◆ **Exercise**
Output the line containing "Which objects stayed" and all subsequent lines of the listing below, copied exactly, with no other lines.

◆ **Dataset content**

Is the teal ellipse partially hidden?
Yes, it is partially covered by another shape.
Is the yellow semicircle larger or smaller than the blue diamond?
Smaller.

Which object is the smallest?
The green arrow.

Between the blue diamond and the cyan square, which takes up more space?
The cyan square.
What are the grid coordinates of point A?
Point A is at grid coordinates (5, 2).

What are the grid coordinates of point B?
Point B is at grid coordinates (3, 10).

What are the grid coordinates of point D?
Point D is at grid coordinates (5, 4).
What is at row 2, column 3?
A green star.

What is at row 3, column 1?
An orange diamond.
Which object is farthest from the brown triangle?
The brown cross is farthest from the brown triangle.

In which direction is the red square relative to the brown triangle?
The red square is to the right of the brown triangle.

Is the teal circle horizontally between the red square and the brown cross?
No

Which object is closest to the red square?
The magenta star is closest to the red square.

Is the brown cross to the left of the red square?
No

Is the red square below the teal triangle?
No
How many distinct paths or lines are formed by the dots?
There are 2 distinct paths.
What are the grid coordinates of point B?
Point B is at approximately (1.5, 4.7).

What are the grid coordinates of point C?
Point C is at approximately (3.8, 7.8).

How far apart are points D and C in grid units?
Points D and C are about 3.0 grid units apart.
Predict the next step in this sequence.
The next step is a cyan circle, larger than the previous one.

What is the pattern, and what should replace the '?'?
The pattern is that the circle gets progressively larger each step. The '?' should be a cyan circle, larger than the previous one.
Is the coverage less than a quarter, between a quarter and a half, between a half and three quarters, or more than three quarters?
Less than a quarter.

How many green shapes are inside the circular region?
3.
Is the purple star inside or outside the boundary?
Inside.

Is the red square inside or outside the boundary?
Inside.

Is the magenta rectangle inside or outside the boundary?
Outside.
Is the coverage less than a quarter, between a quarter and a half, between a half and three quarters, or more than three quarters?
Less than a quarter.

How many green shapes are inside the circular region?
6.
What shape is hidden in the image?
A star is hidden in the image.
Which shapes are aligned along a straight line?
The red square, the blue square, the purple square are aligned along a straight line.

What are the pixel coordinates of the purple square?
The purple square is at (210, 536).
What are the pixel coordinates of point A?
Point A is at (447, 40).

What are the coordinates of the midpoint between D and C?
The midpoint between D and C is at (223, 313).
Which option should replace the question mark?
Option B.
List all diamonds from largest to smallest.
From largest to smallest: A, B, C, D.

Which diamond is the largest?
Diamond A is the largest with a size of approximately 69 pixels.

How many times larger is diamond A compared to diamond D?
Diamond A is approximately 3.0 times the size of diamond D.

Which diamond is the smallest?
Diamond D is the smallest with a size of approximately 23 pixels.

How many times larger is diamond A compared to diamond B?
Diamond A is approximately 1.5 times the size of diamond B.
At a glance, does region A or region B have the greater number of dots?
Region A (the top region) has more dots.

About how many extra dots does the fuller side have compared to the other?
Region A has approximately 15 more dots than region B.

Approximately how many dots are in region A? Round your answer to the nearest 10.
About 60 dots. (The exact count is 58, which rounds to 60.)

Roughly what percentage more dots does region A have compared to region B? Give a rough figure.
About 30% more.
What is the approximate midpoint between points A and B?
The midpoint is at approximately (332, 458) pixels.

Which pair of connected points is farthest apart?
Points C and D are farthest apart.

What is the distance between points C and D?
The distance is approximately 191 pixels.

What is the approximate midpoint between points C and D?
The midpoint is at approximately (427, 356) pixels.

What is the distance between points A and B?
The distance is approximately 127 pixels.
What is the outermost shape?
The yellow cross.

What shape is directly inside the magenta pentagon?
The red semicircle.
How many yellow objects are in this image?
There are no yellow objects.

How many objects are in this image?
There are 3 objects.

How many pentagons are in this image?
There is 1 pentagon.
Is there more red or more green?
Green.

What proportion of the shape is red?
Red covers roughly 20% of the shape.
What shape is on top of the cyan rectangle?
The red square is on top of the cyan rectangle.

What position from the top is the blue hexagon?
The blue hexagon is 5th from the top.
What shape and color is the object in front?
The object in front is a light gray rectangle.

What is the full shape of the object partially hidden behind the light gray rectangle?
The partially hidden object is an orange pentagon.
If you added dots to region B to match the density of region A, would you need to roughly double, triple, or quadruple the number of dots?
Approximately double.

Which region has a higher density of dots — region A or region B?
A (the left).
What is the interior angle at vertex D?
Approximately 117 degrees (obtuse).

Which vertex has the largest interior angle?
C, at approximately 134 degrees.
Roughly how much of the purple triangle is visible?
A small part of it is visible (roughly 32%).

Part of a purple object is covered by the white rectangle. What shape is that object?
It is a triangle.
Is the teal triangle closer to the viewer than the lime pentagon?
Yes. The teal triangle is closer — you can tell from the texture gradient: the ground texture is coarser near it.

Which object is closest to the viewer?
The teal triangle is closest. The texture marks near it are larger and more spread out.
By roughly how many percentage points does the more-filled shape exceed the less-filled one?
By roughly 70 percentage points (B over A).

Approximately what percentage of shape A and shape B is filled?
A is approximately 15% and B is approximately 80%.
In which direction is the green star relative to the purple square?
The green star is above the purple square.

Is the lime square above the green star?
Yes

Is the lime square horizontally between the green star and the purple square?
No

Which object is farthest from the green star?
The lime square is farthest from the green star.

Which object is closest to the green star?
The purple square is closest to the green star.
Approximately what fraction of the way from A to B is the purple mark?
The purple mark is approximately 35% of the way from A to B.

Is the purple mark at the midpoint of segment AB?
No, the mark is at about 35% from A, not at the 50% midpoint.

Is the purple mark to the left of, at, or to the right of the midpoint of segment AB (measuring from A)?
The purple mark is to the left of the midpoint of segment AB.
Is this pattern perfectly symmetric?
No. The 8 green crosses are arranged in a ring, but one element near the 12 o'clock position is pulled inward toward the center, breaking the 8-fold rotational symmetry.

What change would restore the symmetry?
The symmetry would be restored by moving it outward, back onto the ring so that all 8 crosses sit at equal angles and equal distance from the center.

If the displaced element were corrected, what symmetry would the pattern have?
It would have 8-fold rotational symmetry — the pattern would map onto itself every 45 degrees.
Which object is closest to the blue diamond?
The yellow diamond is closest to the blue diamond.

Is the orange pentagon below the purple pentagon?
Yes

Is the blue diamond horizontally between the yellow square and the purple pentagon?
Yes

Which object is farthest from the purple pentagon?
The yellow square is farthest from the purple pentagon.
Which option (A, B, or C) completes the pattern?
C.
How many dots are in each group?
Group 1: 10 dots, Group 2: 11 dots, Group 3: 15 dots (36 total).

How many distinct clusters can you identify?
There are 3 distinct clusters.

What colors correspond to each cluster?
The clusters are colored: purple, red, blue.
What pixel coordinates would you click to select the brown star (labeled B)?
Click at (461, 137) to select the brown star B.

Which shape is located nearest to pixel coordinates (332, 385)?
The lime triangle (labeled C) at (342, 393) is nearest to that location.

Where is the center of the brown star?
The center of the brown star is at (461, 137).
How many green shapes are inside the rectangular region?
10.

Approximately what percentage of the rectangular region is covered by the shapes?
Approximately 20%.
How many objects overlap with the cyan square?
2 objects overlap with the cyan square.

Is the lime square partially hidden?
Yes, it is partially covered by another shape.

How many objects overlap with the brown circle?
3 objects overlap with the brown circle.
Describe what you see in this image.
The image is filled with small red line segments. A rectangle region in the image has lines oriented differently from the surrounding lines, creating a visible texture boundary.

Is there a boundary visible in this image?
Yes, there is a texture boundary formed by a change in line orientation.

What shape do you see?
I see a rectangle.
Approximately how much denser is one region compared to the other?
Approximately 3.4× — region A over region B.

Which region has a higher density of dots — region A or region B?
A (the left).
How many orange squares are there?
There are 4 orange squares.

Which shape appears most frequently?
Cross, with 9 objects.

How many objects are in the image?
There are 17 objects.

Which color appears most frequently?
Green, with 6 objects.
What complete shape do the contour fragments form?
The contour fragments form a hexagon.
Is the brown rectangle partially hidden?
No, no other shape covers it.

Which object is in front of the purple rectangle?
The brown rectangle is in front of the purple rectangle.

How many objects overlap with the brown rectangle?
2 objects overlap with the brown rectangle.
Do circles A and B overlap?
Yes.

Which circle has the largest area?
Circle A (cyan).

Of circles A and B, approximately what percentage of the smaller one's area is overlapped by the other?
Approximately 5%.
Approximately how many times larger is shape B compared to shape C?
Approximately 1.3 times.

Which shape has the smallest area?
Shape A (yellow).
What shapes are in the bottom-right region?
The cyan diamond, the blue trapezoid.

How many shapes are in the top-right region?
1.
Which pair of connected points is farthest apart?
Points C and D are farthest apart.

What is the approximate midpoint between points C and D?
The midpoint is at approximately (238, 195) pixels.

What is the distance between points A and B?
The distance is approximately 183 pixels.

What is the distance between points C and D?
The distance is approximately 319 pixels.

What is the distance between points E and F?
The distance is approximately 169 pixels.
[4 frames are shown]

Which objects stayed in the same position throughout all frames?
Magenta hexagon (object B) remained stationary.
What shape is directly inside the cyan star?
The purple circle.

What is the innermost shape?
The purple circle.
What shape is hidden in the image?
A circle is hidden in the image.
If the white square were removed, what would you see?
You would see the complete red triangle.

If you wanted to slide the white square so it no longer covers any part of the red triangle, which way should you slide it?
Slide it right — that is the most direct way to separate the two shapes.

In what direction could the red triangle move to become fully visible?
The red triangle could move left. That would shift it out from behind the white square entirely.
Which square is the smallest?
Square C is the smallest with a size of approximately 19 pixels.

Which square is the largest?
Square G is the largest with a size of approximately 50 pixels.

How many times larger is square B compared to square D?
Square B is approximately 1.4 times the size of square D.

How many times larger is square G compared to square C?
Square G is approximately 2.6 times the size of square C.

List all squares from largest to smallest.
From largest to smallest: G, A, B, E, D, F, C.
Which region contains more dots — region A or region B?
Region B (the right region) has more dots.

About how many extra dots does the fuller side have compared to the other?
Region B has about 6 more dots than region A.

◆ **Result of this task**
Which objects stayed in the same position throughout all frames?
Magenta hexagon (object B) remained stationary.
What shape is directly inside the cyan star?
The purple circle.

What is the innermost shape?
The purple circle.
What shape is hidden in the image?
A circle is hidden in the image.
If the white square were removed, what would you see?
You would see the complete red triangle.

If you wanted to slide the white square so it no longer covers any part of the red triangle, which way should you slide it?
Slide it right — that is the most direct way to separate the two shapes.

In what direction could the red triangle move to become fully visible?
The red triangle could move left. That would shift it out from behind the white square entirely.
Which square is the smallest?
Square C is the smallest with a size of approximately 19 pixels.

Which square is the largest?
Square G is the largest with a size of approximately 50 pixels.

How many times larger is square B compared to square D?
Square B is approximately 1.4 times the size of square D.

How many times larger is square G compared to square C?
Square G is approximately 2.6 times the size of square C.

List all squares from largest to smallest.
From largest to smallest: G, A, B, E, D, F, C.
Which region contains more dots — region A or region B?
Region B (the right region) has more dots.

About how many extra dots does the fuller side have compared to the other?
Region B has about 6 more dots than region A.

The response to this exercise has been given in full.